▶ WHAT NEEDS TO BE DONE
Extract the whole listing as it stands. Do not include the pictures.

(Data items)

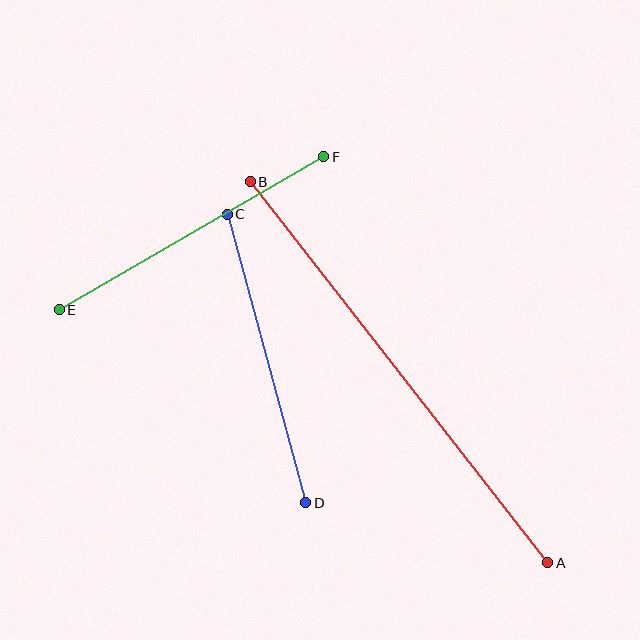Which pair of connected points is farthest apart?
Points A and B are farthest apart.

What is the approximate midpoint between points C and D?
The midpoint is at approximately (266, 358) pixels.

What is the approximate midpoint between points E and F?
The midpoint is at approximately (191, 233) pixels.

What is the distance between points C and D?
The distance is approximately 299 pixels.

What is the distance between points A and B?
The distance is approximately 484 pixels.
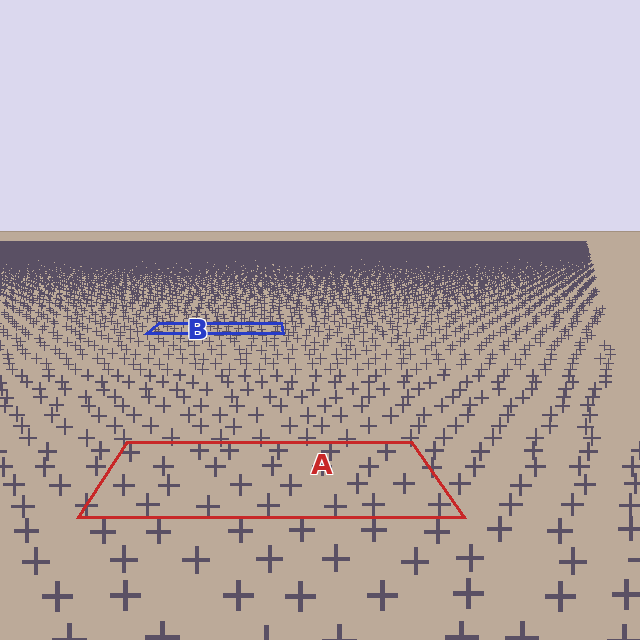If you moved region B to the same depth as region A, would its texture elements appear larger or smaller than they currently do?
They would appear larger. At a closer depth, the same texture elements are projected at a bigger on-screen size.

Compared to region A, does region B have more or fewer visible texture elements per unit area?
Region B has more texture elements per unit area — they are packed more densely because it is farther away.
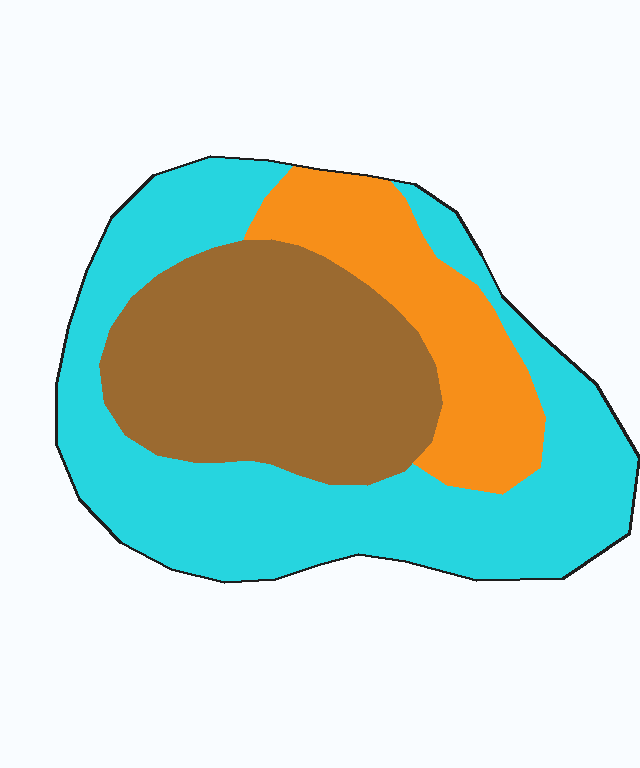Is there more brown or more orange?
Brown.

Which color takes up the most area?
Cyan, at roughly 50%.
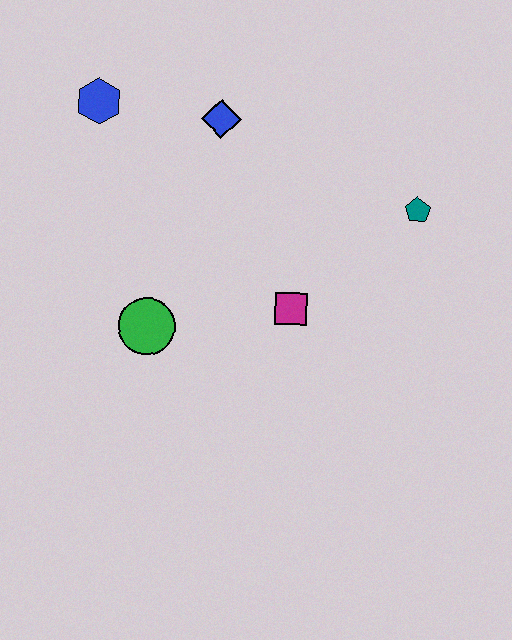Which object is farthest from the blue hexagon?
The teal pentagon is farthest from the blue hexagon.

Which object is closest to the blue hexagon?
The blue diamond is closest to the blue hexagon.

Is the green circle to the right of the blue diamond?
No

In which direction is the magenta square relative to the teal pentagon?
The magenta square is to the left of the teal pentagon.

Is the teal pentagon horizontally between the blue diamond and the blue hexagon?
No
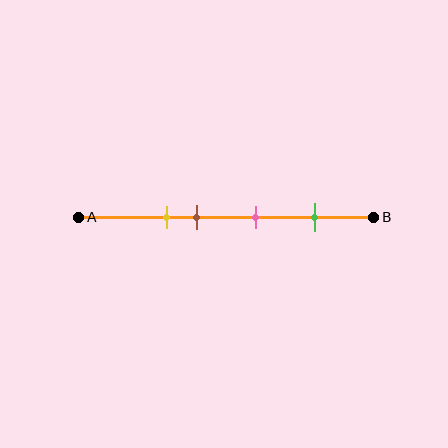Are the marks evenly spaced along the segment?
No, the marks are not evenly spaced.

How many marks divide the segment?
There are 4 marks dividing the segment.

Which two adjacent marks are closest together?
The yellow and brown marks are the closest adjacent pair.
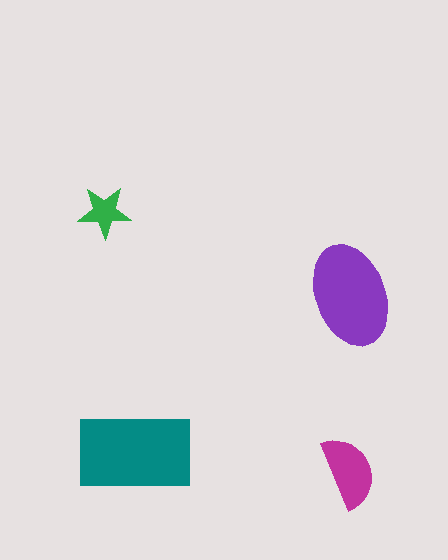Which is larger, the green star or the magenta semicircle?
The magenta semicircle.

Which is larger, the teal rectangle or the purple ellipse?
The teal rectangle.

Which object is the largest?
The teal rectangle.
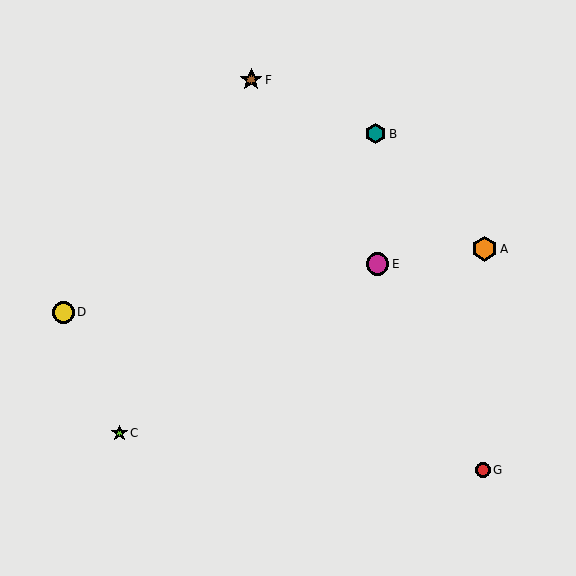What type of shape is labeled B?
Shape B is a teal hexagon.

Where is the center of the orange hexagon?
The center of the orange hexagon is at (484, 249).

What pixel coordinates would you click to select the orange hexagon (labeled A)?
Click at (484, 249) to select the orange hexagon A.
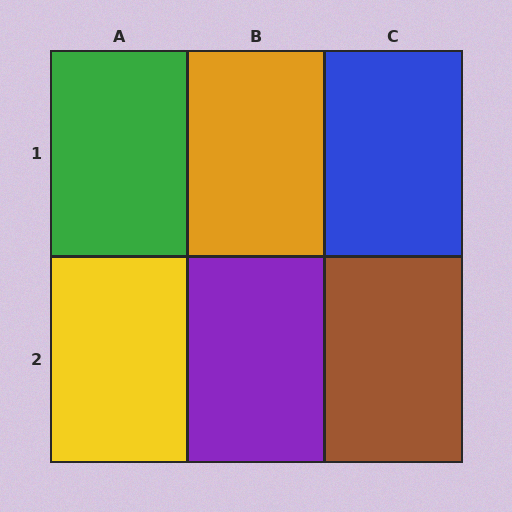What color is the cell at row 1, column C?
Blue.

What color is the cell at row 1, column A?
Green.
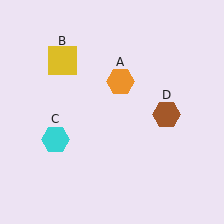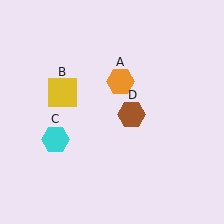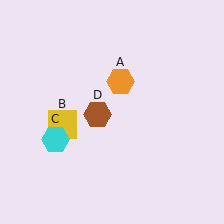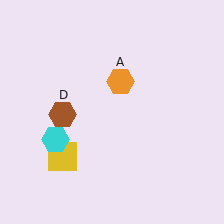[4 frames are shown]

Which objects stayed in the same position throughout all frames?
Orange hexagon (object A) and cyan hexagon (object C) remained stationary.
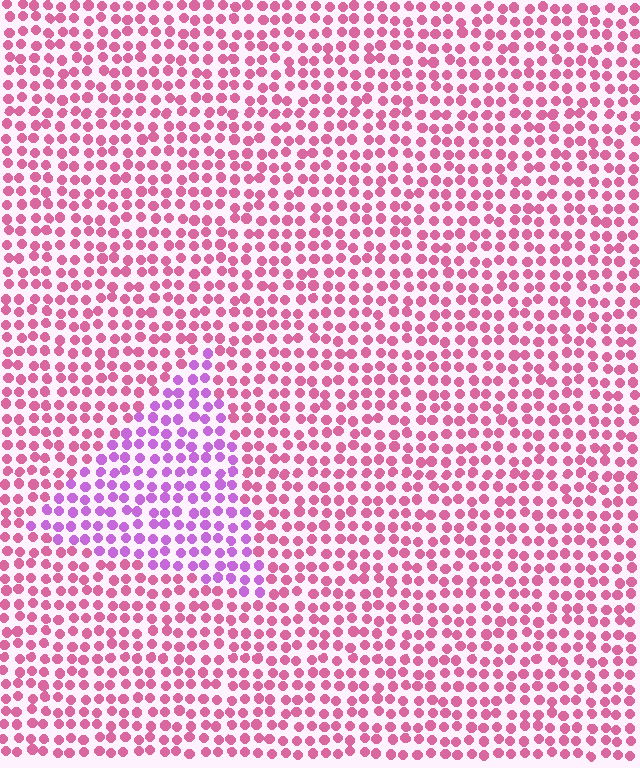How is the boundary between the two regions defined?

▶ ANSWER TO THE PROBLEM
Which pair of connected points is farthest apart?
Points A and B are farthest apart.

What is the approximate midpoint between points C and D?
The midpoint is at approximately (266, 358) pixels.

What is the approximate midpoint between points E and F?
The midpoint is at approximately (191, 233) pixels.

What is the distance between points C and D?
The distance is approximately 299 pixels.

What is the distance between points A and B?
The distance is approximately 484 pixels.
If you moved region B to the same depth as region A, would its texture elements appear larger or smaller than they currently do?
They would appear larger. At a closer depth, the same texture elements are projected at a bigger on-screen size.

Compared to region A, does region B have more or fewer visible texture elements per unit area?
Region B has more texture elements per unit area — they are packed more densely because it is farther away.
Is there more brown or more orange?
Brown.

Which color takes up the most area?
Cyan, at roughly 50%.
Which object is farthest from the blue hexagon?
The teal pentagon is farthest from the blue hexagon.

Which object is closest to the blue hexagon?
The blue diamond is closest to the blue hexagon.

Is the green circle to the right of the blue diamond?
No

In which direction is the magenta square relative to the teal pentagon?
The magenta square is to the left of the teal pentagon.

Is the teal pentagon horizontally between the blue diamond and the blue hexagon?
No
Are the marks evenly spaced along the segment?
No, the marks are not evenly spaced.

How many marks divide the segment?
There are 4 marks dividing the segment.

Which two adjacent marks are closest together?
The yellow and brown marks are the closest adjacent pair.
Which is larger, the green star or the magenta semicircle?
The magenta semicircle.

Which is larger, the teal rectangle or the purple ellipse?
The teal rectangle.

Which object is the largest?
The teal rectangle.
What type of shape is labeled B?
Shape B is a teal hexagon.

Where is the center of the orange hexagon?
The center of the orange hexagon is at (484, 249).

What pixel coordinates would you click to select the orange hexagon (labeled A)?
Click at (484, 249) to select the orange hexagon A.
What color is the cell at row 1, column C?
Blue.

What color is the cell at row 1, column A?
Green.
[4 frames are shown]

Which objects stayed in the same position throughout all frames?
Orange hexagon (object A) and cyan hexagon (object C) remained stationary.
How is the boundary between the two regions defined?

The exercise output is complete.